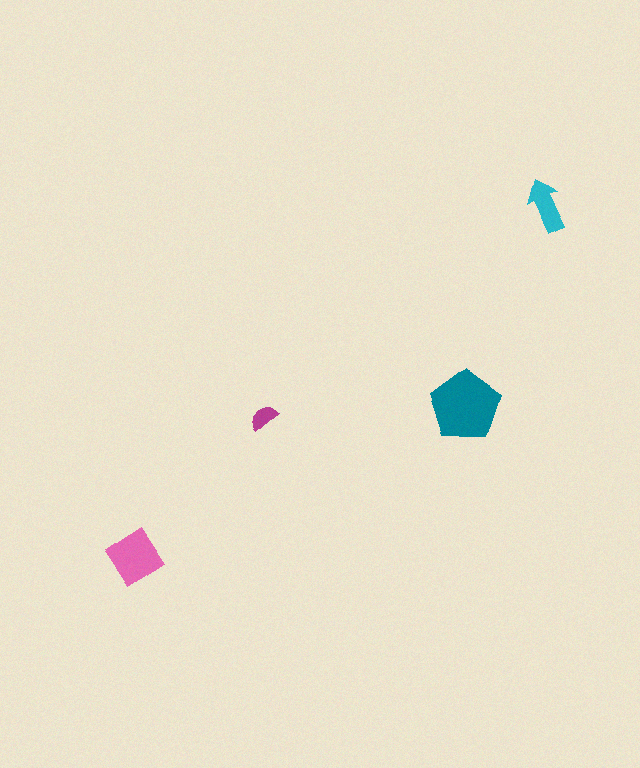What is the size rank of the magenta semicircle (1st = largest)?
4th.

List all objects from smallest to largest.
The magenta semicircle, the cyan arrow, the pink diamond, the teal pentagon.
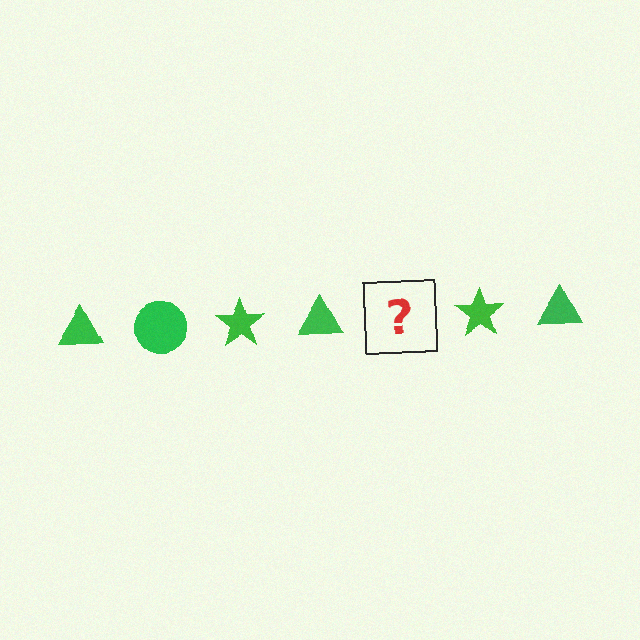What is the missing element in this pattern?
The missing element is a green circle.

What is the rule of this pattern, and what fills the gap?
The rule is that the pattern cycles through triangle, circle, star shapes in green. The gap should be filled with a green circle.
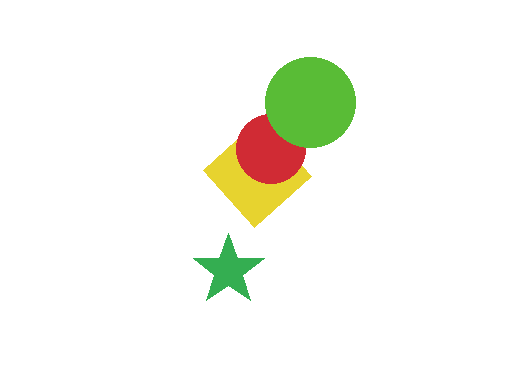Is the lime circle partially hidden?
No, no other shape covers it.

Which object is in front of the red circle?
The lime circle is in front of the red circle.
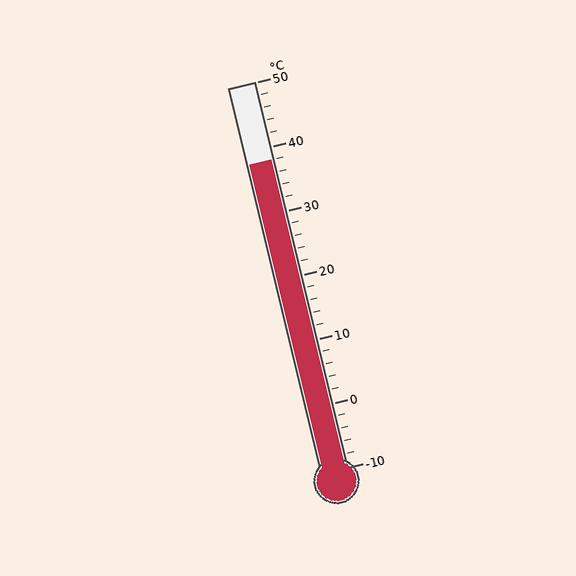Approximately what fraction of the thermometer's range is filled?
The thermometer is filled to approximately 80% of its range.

- Given request -
Copy the data exactly. Any picture it contains is to be omitted.

- Expected output -
What is the size rank of the magenta semicircle (1st = largest)?
4th.

List all objects from smallest to largest.
The magenta semicircle, the cyan arrow, the pink diamond, the teal pentagon.
What is the missing element in this pattern?
The missing element is a green circle.

What is the rule of this pattern, and what fills the gap?
The rule is that the pattern cycles through triangle, circle, star shapes in green. The gap should be filled with a green circle.
Is the lime circle partially hidden?
No, no other shape covers it.

Which object is in front of the red circle?
The lime circle is in front of the red circle.
Approximately what fraction of the thermometer's range is filled?
The thermometer is filled to approximately 80% of its range.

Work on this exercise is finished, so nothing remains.